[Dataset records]
□ □ □ □ □
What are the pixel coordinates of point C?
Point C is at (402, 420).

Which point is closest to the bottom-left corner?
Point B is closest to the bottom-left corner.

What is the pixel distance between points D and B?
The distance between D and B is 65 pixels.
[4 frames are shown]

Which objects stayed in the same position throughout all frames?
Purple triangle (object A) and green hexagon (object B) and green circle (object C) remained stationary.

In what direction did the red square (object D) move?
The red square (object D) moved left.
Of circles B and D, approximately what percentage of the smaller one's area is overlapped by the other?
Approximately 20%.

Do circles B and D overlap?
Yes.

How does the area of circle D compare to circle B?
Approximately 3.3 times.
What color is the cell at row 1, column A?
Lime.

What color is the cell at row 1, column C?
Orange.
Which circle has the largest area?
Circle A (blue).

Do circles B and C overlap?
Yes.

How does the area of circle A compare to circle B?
□ □ □ □ □
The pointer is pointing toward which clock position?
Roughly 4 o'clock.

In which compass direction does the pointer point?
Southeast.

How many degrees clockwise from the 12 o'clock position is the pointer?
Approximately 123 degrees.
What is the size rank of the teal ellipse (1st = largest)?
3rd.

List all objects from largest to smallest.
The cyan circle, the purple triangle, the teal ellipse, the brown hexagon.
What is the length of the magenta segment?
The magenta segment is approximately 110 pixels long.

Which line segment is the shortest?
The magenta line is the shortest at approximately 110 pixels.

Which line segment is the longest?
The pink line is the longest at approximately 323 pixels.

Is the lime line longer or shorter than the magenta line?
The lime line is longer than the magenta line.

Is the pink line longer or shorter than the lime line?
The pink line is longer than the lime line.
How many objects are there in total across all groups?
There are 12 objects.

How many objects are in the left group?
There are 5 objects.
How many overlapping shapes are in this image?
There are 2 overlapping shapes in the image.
□ □ □ □ □
Exact duplication is required for the lines above, from the line that contains "Do circles B and C overlap?" to the line that contains "How does the area of circle A", inclusive; omit all others.

Do circles B and C overlap?
Yes.

How does the area of circle A compare to circle B?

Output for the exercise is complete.